Stated exercise:
With the pictures left out, return exactly the lines from the one containing "What differs between the two panels?" through the end of the listing below.

## BEGIN Working data

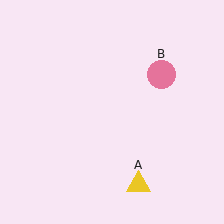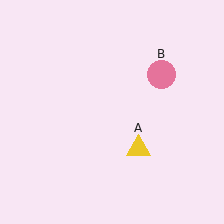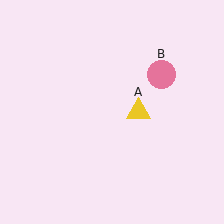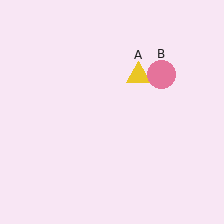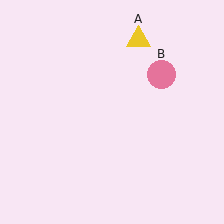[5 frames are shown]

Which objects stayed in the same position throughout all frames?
Pink circle (object B) remained stationary.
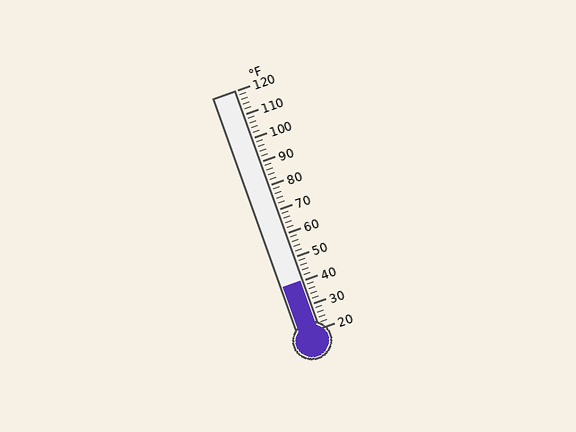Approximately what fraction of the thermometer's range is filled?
The thermometer is filled to approximately 20% of its range.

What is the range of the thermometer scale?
The thermometer scale ranges from 20°F to 120°F.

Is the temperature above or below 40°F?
The temperature is at 40°F.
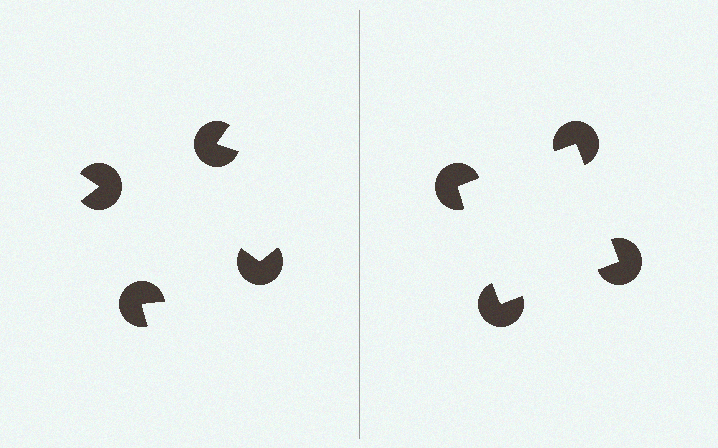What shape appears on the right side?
An illusory square.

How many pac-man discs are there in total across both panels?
8 — 4 on each side.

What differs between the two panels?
The pac-man discs are positioned identically on both sides; only the wedge orientations differ. On the right they align to a square; on the left they are misaligned.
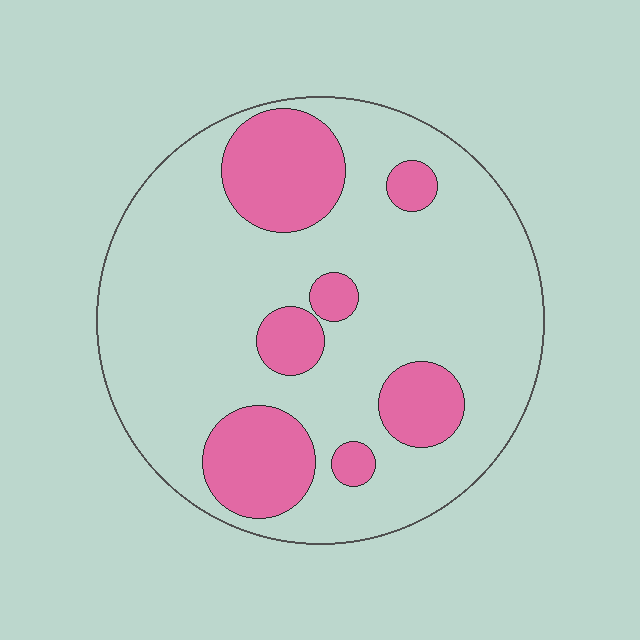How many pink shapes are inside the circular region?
7.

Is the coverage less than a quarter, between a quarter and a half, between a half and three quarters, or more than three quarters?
Less than a quarter.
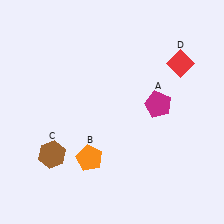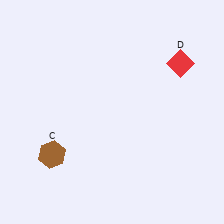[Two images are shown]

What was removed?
The magenta pentagon (A), the orange pentagon (B) were removed in Image 2.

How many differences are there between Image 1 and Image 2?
There are 2 differences between the two images.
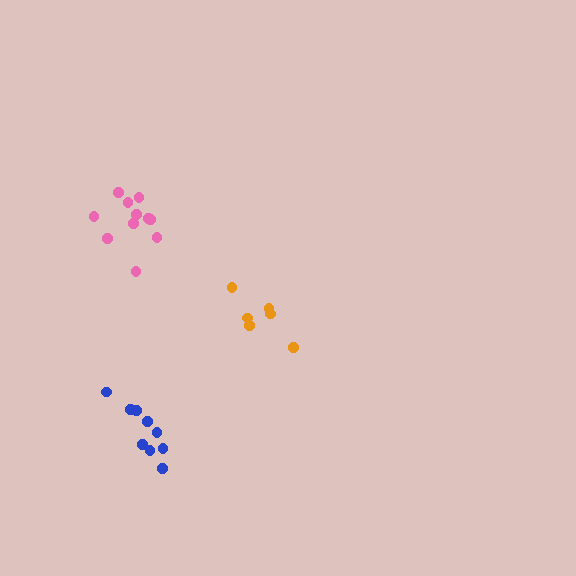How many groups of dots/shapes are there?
There are 3 groups.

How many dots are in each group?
Group 1: 11 dots, Group 2: 9 dots, Group 3: 6 dots (26 total).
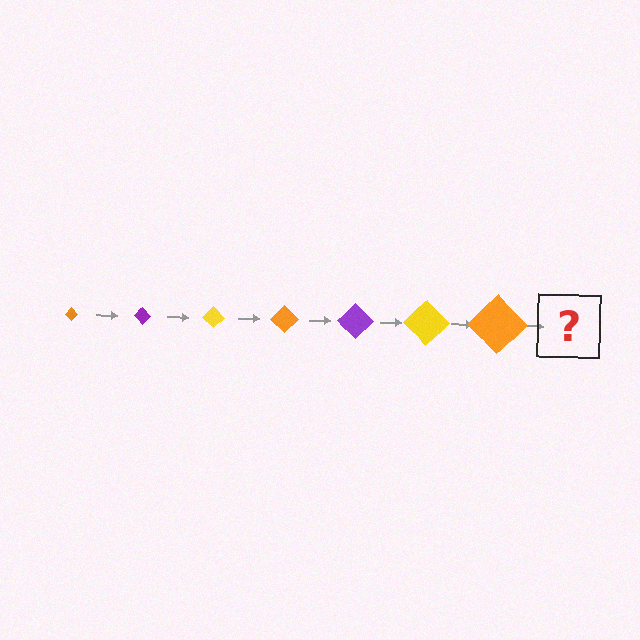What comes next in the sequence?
The next element should be a purple diamond, larger than the previous one.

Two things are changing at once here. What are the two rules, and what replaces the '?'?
The two rules are that the diamond grows larger each step and the color cycles through orange, purple, and yellow. The '?' should be a purple diamond, larger than the previous one.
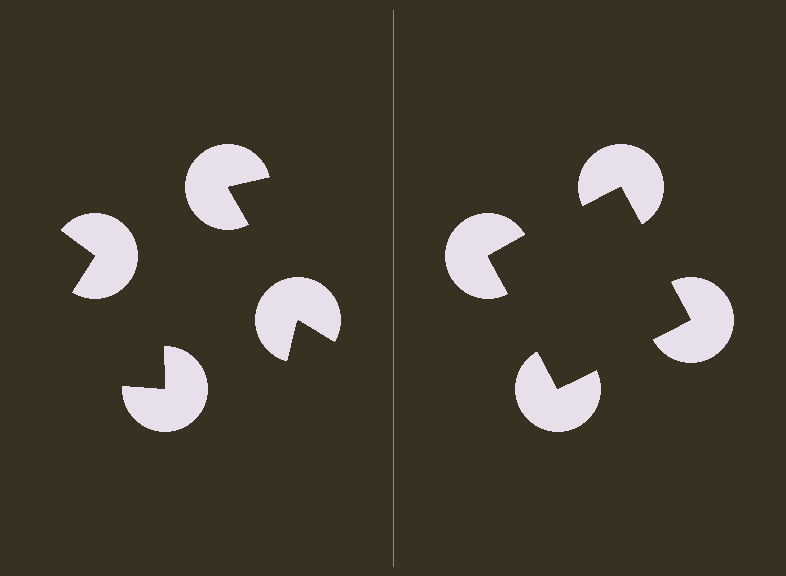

## END Working data

Reply:
What differs between the two panels?
The pac-man discs are positioned identically on both sides; only the wedge orientations differ. On the right they align to a square; on the left they are misaligned.
How many pink shapes are inside the circular region?
7.

Is the coverage less than a quarter, between a quarter and a half, between a half and three quarters, or more than three quarters?
Less than a quarter.
[Two images are shown]

What was removed?
The magenta pentagon (A), the orange pentagon (B) were removed in Image 2.

How many differences are there between Image 1 and Image 2?
There are 2 differences between the two images.
How many groups of dots/shapes are there?
There are 3 groups.

How many dots are in each group?
Group 1: 11 dots, Group 2: 9 dots, Group 3: 6 dots (26 total).
What comes next in the sequence?
The next element should be a purple diamond, larger than the previous one.

Two things are changing at once here. What are the two rules, and what replaces the '?'?
The two rules are that the diamond grows larger each step and the color cycles through orange, purple, and yellow. The '?' should be a purple diamond, larger than the previous one.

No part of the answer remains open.